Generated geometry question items
start

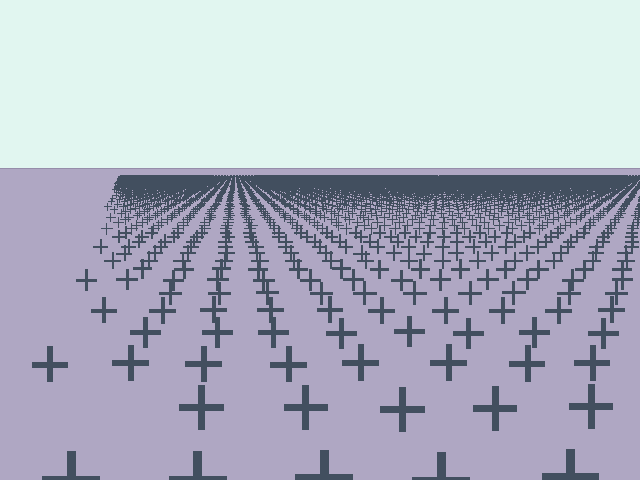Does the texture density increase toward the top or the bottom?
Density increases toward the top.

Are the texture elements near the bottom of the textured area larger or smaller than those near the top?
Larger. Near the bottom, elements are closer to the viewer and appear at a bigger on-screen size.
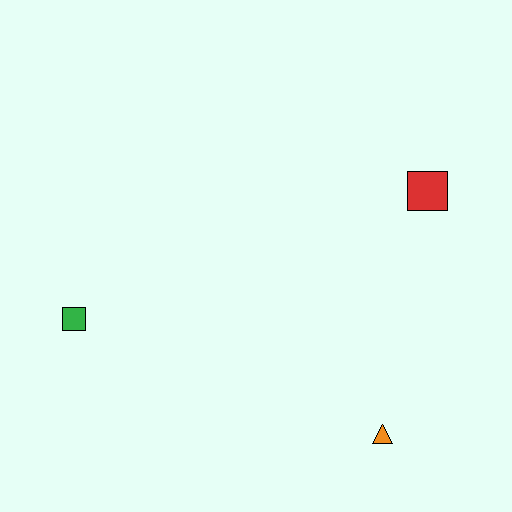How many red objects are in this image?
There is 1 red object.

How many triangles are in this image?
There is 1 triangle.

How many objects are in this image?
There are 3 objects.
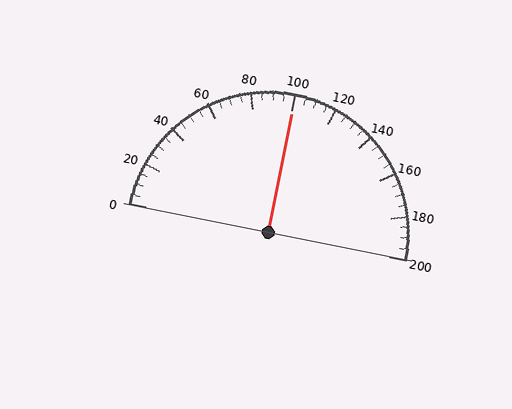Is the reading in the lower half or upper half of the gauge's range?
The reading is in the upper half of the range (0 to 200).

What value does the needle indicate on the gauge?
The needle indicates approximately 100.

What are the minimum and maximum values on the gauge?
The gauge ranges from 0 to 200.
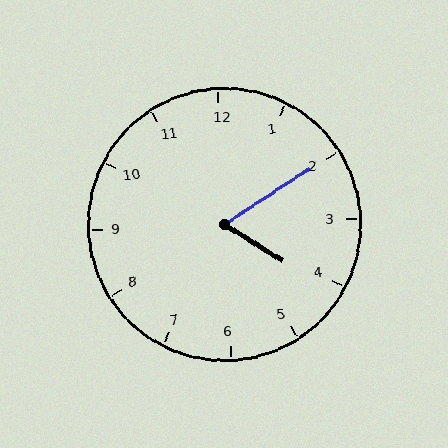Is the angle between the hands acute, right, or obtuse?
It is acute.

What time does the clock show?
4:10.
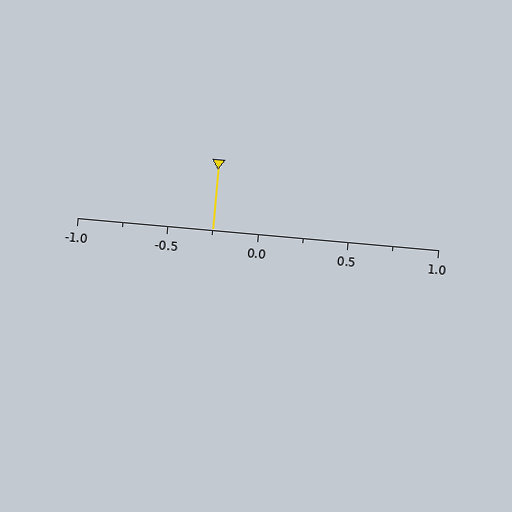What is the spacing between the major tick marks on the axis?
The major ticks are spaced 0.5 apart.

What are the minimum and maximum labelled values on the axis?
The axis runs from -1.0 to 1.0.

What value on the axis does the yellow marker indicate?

end
start

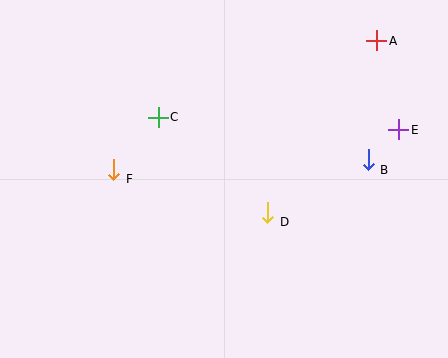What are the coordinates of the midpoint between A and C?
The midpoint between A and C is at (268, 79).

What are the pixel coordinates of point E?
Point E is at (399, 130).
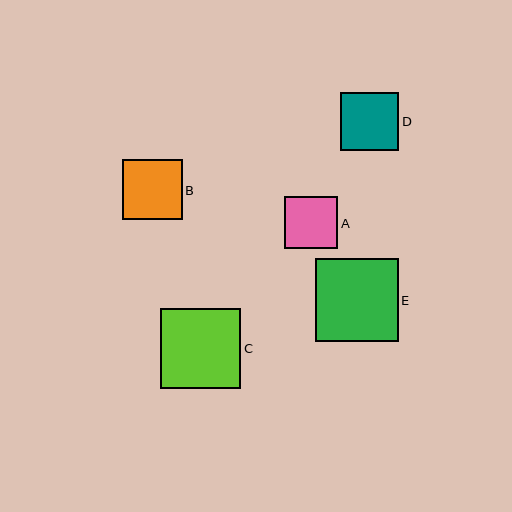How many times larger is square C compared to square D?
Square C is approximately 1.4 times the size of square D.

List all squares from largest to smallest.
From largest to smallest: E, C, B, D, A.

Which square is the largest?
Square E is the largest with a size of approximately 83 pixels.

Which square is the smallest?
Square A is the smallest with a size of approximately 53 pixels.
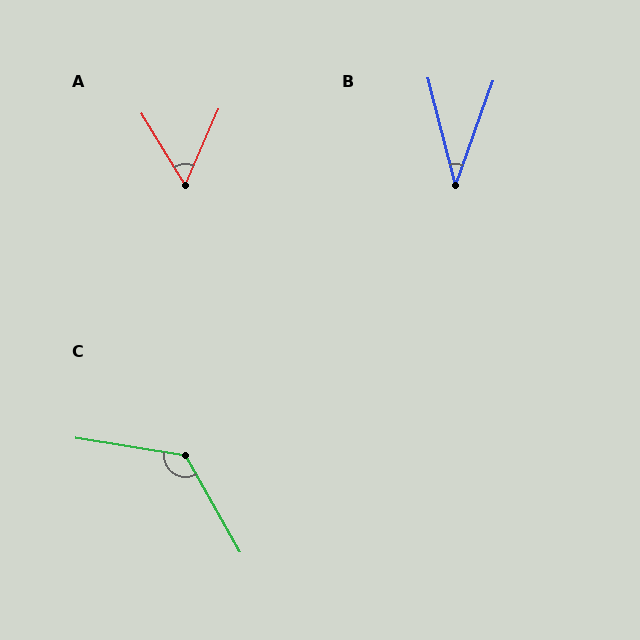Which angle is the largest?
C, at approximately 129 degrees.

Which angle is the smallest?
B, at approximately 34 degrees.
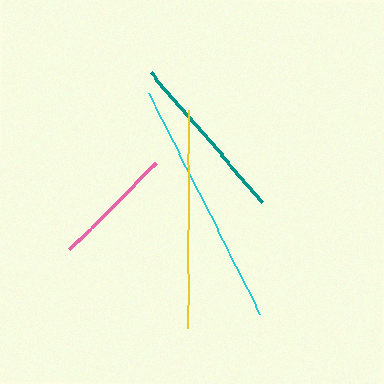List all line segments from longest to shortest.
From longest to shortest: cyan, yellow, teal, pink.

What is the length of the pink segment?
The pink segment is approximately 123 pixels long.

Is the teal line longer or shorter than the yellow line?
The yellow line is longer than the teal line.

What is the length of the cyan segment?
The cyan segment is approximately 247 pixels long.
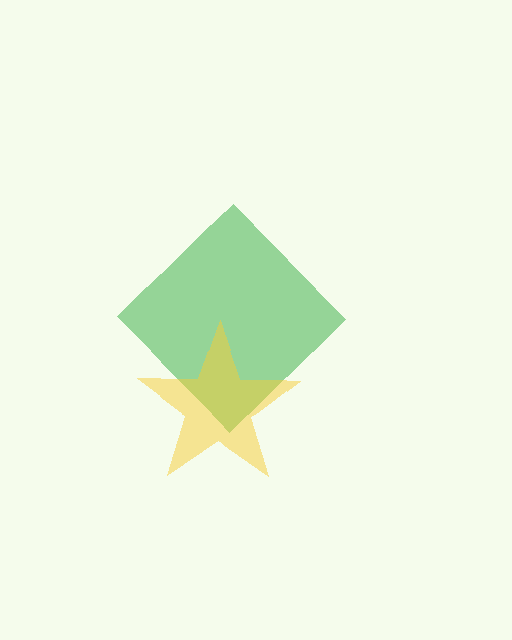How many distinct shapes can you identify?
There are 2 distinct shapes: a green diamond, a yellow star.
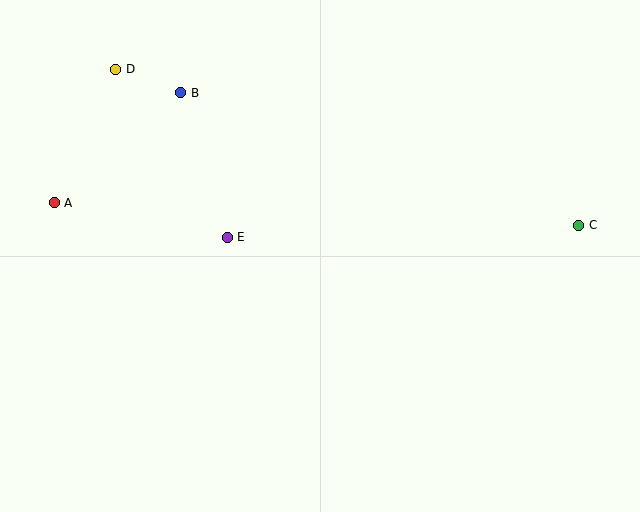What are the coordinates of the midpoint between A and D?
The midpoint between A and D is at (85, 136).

end

- **Aim of the task**
Exactly the lines starting at the line containing "Does the texture" and ending at the line containing "What value on" should be transcribed, both included; omit the pictures.

- **Output**
Does the texture density increase toward the top or the bottom?
Density increases toward the top.

Are the texture elements near the bottom of the textured area larger or smaller than those near the top?
Larger. Near the bottom, elements are closer to the viewer and appear at a bigger on-screen size.
How many red objects are in this image?
There is 1 red object.

How many triangles are in this image?
There is 1 triangle.

How many objects are in this image?
There are 3 objects.
Is the reading in the lower half or upper half of the gauge's range?
The reading is in the upper half of the range (0 to 200).

What value does the needle indicate on the gauge?
The needle indicates approximately 100.

What are the minimum and maximum values on the gauge?
The gauge ranges from 0 to 200.
Is the angle between the hands acute, right, or obtuse?
It is acute.

What time does the clock show?
4:10.
What is the spacing between the major tick marks on the axis?
The major ticks are spaced 0.5 apart.

What are the minimum and maximum labelled values on the axis?
The axis runs from -1.0 to 1.0.

What value on the axis does the yellow marker indicate?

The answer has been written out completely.